Instruction: Only the lines from the one containing "Approximately how many dots are in region A?" through the last line below should be written out, exactly and with both ends kept.

Available data:
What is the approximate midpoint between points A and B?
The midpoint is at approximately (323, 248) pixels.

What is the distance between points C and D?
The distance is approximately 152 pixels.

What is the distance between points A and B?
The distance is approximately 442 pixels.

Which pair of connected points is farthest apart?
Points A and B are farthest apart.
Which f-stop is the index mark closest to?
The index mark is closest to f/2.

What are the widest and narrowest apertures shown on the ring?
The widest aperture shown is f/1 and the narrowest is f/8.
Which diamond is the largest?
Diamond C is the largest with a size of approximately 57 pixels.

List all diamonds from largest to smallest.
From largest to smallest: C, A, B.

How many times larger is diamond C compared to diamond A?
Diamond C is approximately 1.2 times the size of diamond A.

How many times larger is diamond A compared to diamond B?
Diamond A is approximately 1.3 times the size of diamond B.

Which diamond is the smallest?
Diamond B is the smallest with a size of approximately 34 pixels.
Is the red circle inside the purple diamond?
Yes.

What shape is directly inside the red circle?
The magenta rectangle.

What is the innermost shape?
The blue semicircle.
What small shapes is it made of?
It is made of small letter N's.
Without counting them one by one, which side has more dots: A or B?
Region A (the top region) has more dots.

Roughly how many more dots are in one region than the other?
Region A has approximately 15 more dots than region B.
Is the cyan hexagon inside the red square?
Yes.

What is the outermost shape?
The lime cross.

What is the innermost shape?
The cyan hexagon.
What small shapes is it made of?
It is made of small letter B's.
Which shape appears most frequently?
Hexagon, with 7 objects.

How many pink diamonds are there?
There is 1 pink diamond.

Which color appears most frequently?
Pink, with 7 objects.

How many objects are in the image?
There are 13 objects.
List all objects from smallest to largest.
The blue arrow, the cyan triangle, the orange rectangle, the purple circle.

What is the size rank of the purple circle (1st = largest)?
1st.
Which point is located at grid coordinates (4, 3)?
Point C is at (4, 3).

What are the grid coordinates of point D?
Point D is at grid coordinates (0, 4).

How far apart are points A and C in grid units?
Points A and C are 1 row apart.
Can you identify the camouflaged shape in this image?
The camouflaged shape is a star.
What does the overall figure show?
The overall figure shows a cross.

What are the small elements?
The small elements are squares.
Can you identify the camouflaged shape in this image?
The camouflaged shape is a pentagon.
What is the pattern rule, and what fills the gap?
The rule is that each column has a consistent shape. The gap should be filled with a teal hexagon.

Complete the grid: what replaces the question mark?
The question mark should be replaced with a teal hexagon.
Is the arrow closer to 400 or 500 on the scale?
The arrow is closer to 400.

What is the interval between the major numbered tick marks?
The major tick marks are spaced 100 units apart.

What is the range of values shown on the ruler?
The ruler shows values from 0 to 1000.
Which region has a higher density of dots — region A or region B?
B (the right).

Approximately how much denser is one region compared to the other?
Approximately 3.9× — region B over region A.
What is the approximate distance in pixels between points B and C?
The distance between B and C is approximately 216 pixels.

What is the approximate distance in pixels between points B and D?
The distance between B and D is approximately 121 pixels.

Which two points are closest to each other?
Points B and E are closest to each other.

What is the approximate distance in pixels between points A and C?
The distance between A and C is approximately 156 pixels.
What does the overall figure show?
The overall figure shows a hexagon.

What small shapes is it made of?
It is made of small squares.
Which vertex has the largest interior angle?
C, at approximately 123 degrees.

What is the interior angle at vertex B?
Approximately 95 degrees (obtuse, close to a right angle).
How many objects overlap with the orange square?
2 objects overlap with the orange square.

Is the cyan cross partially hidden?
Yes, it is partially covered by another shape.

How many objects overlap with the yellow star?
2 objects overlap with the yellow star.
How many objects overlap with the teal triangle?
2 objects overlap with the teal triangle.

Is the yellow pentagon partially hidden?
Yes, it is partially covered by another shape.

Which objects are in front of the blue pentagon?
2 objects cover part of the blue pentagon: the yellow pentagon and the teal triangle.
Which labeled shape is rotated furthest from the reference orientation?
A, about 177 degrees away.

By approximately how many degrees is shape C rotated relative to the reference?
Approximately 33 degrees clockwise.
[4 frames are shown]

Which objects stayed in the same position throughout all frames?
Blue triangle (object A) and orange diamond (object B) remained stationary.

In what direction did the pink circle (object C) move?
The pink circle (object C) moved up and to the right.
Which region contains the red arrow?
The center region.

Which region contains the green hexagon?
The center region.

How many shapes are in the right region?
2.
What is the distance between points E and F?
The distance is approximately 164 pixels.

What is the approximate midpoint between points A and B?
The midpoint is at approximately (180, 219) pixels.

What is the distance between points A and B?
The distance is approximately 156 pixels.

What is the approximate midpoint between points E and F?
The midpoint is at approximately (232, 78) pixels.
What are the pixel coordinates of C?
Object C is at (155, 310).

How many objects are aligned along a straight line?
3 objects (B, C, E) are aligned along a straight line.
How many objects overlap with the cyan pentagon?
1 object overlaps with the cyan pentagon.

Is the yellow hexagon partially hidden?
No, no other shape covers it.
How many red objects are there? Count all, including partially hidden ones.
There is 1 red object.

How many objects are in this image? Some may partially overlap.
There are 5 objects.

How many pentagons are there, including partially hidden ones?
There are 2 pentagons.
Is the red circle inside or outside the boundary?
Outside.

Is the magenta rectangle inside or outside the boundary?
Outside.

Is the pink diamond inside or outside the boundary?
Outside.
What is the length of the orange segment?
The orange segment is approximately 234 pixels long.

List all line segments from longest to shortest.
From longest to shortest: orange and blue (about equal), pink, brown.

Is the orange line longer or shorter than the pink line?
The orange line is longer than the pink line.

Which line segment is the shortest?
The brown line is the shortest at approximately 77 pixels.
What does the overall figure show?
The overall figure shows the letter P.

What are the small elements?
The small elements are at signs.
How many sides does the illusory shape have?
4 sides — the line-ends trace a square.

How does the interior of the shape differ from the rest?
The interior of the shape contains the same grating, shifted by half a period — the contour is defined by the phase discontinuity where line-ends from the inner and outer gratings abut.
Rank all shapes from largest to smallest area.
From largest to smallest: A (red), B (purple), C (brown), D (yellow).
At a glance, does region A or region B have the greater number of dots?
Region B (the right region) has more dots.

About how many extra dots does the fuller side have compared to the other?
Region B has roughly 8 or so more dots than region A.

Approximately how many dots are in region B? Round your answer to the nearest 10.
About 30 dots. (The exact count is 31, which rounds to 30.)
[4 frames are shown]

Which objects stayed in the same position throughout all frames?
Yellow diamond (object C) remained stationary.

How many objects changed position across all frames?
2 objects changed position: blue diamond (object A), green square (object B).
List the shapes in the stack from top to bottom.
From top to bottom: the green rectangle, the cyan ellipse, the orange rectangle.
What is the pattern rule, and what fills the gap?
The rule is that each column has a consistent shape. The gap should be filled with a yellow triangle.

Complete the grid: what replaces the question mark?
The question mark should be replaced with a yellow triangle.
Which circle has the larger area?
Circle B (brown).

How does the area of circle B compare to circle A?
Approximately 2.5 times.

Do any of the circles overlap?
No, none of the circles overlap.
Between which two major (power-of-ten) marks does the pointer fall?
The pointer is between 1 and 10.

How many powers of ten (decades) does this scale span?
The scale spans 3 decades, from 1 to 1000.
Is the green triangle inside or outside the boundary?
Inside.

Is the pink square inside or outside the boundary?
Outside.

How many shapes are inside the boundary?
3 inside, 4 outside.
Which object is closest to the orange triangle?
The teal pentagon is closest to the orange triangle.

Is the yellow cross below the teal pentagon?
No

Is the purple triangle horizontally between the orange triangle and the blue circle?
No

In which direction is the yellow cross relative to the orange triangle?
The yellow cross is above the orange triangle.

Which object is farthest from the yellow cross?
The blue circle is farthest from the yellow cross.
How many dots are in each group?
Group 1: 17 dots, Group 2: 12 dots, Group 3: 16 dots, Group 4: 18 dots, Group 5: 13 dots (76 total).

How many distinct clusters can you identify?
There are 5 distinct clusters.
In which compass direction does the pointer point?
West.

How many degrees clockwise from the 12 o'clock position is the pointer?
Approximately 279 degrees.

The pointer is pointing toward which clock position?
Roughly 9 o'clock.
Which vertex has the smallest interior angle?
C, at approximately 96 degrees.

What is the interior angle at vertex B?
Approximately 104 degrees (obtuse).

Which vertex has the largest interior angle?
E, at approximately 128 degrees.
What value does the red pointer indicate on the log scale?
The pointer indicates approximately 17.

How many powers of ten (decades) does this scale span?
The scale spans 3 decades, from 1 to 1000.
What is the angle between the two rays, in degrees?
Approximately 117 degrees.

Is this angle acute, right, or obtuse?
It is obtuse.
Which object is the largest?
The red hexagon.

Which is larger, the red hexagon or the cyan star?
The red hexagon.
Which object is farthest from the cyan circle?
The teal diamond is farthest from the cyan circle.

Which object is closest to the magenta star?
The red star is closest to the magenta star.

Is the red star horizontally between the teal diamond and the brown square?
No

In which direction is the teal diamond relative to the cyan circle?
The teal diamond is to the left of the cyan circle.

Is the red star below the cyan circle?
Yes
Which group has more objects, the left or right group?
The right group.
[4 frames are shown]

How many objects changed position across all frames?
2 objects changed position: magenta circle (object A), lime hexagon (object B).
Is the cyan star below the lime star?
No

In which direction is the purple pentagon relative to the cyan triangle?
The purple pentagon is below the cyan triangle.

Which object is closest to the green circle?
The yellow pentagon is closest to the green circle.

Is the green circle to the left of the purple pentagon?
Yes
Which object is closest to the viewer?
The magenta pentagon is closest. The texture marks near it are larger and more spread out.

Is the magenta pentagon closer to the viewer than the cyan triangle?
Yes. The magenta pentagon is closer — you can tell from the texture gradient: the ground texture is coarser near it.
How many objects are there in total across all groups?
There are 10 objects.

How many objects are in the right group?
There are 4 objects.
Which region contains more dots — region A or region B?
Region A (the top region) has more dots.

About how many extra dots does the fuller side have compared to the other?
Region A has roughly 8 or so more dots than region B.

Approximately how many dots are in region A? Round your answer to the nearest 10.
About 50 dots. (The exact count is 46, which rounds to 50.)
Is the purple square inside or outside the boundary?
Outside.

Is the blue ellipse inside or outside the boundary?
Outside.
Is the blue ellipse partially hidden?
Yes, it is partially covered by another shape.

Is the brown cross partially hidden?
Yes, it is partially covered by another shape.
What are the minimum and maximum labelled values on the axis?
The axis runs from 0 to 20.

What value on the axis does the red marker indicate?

Complete output:
Approximately how many dots are in region A? Round your answer to the nearest 10.
About 50 dots. (The exact count is 46, which rounds to 50.)
Is the purple square inside or outside the boundary?
Outside.

Is the blue ellipse inside or outside the boundary?
Outside.
Is the blue ellipse partially hidden?
Yes, it is partially covered by another shape.

Is the brown cross partially hidden?
Yes, it is partially covered by another shape.
What are the minimum and maximum labelled values on the axis?
The axis runs from 0 to 20.

What value on the axis does the red marker indicate?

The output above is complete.